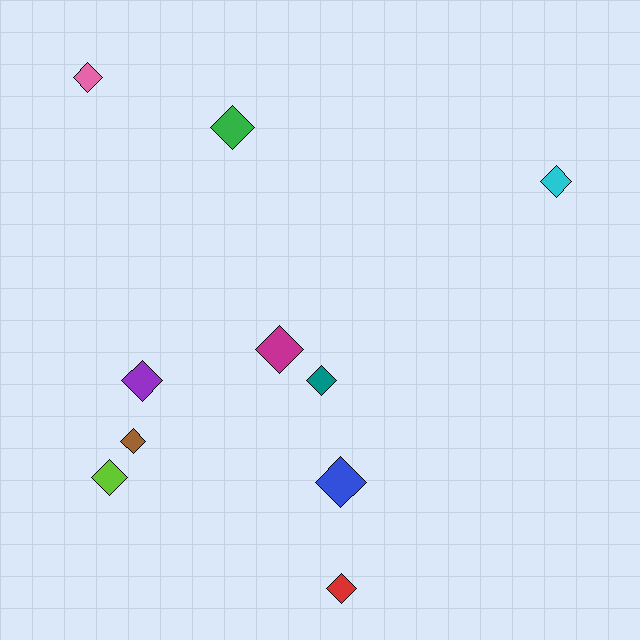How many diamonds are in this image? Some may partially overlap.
There are 10 diamonds.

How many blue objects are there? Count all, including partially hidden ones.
There is 1 blue object.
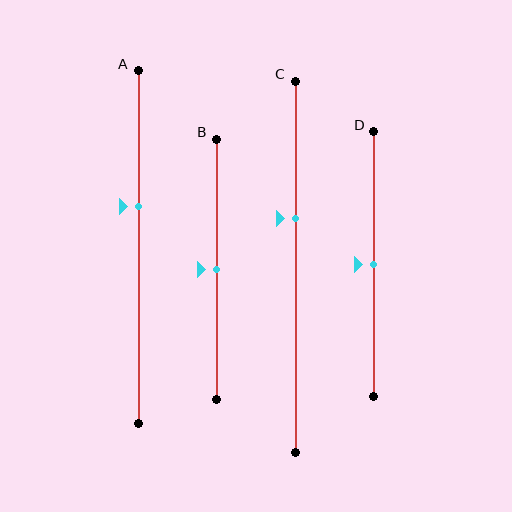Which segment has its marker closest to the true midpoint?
Segment B has its marker closest to the true midpoint.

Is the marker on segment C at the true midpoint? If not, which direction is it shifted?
No, the marker on segment C is shifted upward by about 13% of the segment length.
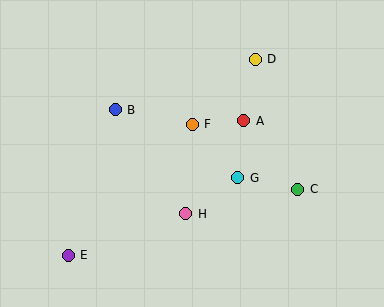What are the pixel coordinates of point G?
Point G is at (238, 178).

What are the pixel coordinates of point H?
Point H is at (186, 214).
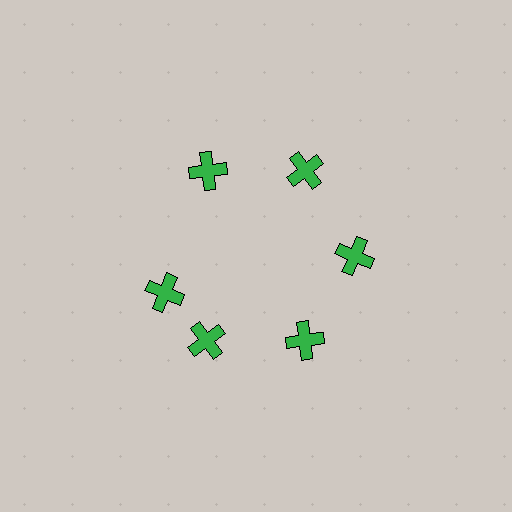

● **Problem to solve**: Retype the line containing "What are the pixel coordinates of point G?" and all lines after it through the end of the material, exactly and only those, leaving out pictures.

● **Answer in full**:
What are the pixel coordinates of point G?
Point G is at (238, 178).

What are the pixel coordinates of point H?
Point H is at (186, 214).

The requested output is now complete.